Given entries:
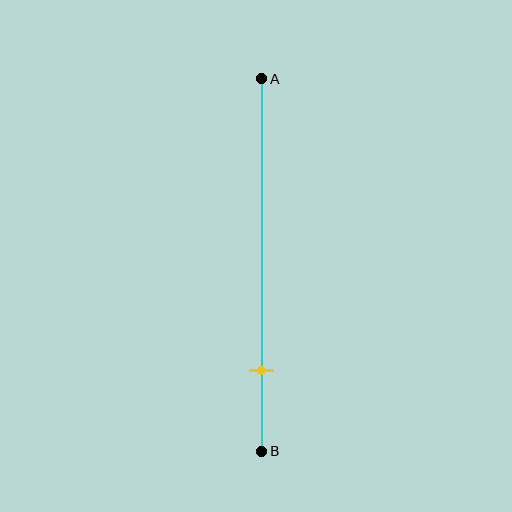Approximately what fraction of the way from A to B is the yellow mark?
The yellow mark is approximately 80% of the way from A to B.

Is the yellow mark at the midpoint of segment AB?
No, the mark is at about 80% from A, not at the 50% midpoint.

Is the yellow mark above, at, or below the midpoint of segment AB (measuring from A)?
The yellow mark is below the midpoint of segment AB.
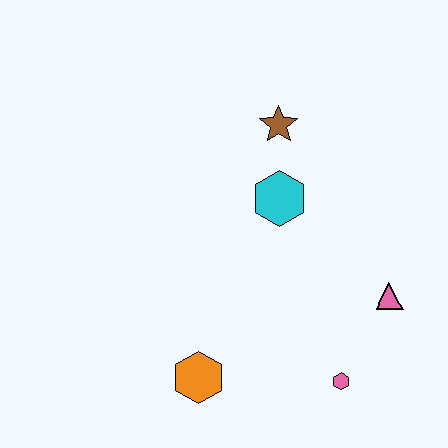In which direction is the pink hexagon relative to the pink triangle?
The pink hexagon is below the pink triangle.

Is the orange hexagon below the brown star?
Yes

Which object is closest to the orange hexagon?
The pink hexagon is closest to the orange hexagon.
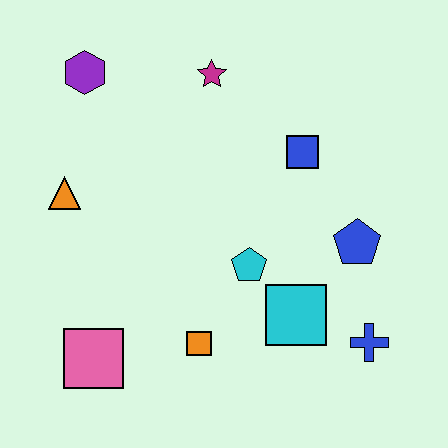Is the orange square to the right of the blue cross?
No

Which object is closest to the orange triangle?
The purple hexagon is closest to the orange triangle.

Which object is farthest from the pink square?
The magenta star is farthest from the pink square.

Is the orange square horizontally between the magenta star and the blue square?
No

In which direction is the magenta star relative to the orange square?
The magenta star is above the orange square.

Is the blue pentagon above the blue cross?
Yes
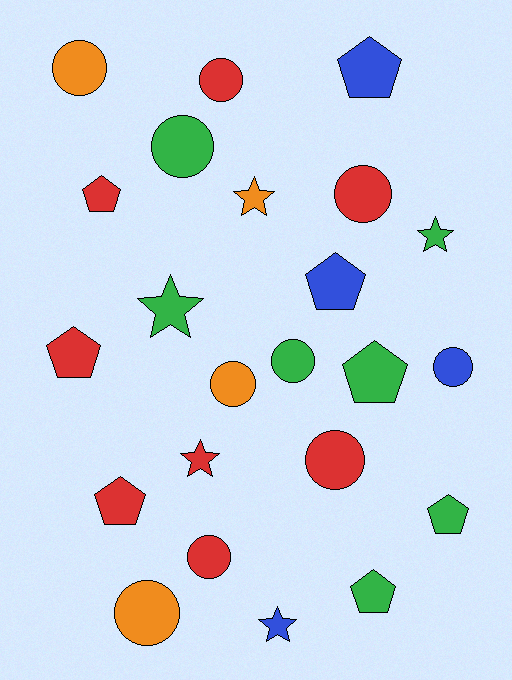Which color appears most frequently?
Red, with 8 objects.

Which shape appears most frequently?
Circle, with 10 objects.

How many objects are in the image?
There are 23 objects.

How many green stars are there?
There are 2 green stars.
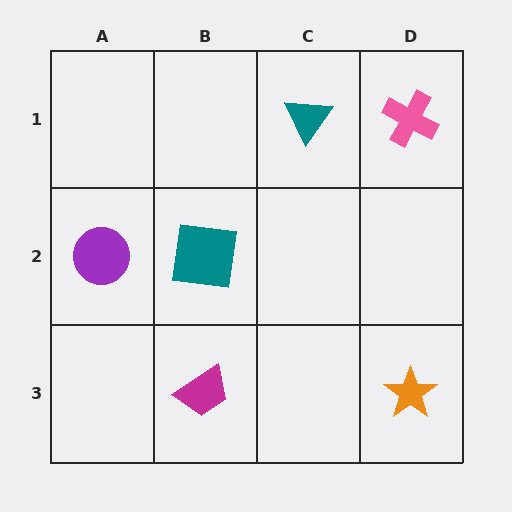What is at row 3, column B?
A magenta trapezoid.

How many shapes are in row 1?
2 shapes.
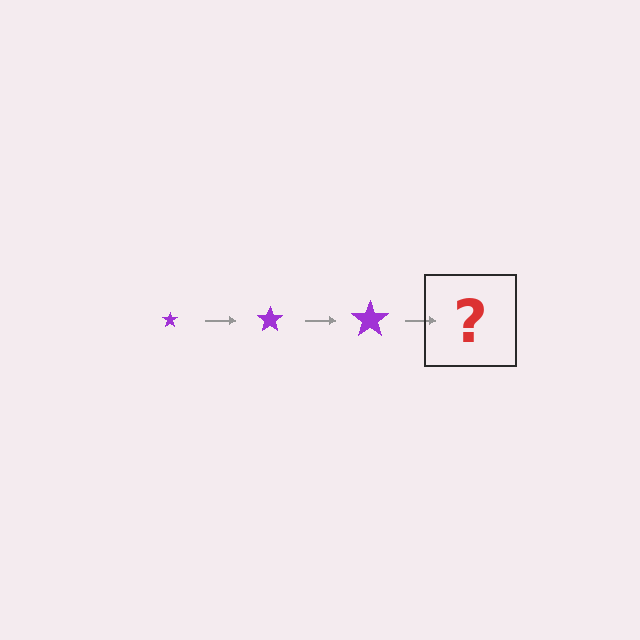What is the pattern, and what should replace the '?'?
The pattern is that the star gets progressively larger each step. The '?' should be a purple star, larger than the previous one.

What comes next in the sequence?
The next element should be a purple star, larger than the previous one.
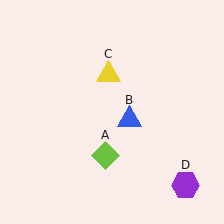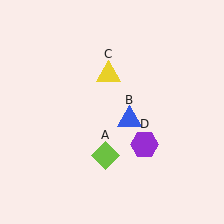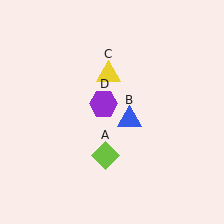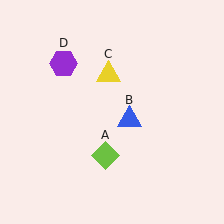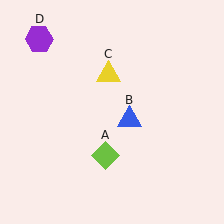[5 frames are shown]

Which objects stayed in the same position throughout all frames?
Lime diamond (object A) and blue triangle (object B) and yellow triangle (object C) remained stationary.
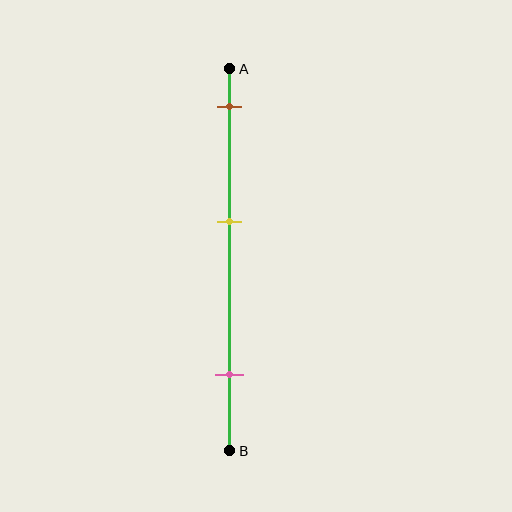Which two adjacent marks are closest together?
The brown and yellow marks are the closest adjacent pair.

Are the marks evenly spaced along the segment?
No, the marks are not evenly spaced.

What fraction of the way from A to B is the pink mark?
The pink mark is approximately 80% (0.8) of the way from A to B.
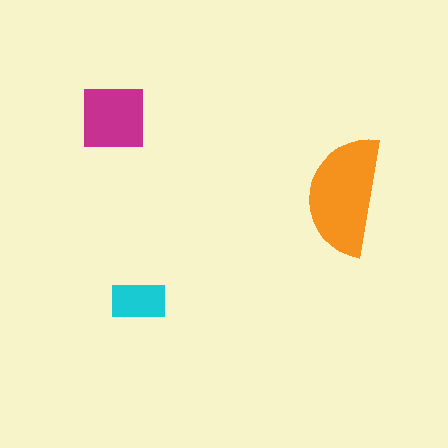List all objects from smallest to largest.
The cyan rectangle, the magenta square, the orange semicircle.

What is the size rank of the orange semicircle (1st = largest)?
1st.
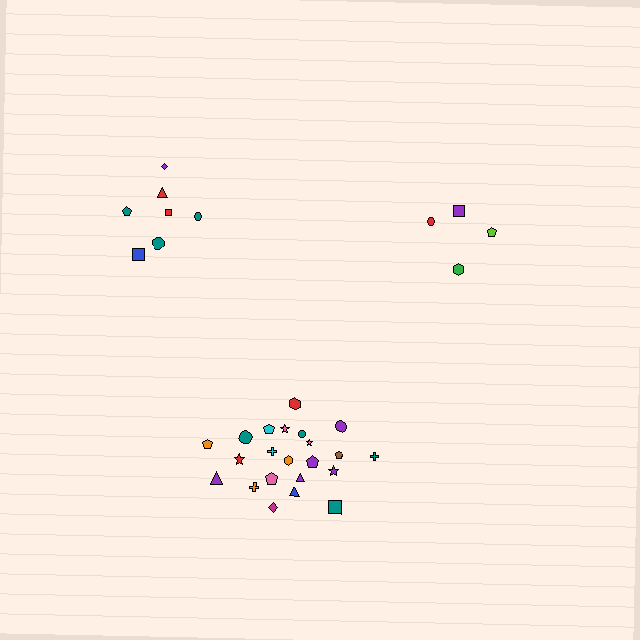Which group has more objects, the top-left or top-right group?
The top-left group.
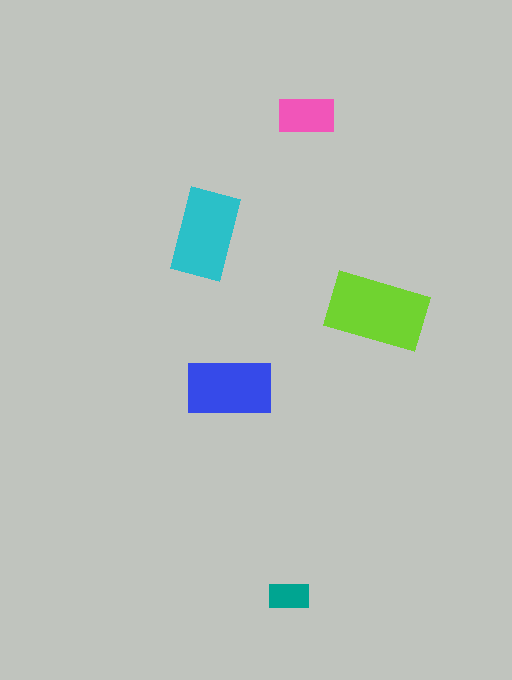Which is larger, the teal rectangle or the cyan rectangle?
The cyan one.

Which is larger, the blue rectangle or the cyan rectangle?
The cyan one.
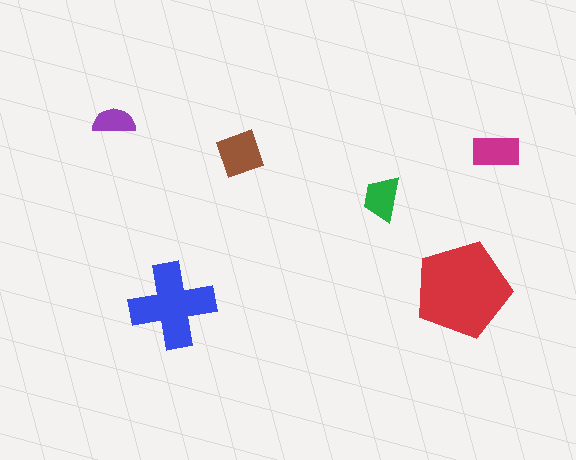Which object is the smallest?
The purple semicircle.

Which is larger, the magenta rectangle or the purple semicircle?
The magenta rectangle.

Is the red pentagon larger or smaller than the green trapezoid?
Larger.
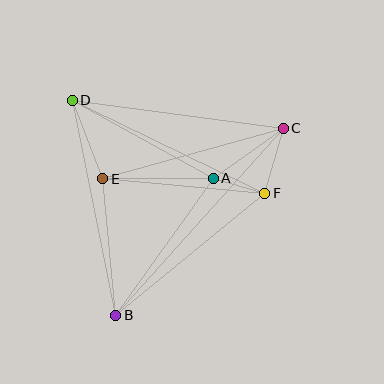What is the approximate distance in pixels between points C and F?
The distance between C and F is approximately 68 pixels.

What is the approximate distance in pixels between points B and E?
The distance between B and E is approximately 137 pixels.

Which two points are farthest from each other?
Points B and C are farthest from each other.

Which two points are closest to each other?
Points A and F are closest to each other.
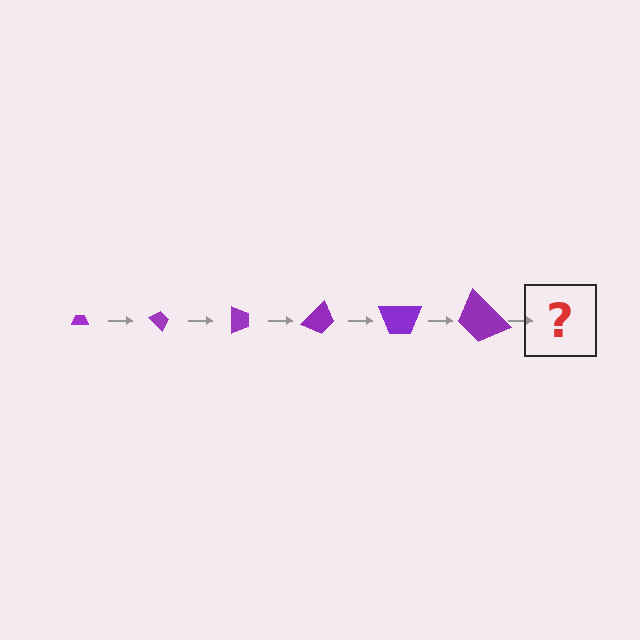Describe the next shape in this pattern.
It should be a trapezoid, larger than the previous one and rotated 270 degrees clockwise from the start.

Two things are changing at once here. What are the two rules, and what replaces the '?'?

Exercise instructions:
Copy the lines above exactly, starting with the line that contains "What is at row 3, column B?" and ending with the line that contains "[5 frames are shown]", and leave out any pictures.

Solution for this problem:
What is at row 3, column B?
A magenta trapezoid.

How many shapes are in row 1?
2 shapes.
What is the pattern, and what should replace the '?'?
The pattern is that the star gets progressively larger each step. The '?' should be a purple star, larger than the previous one.

What comes next in the sequence?
The next element should be a purple star, larger than the previous one.
[5 frames are shown]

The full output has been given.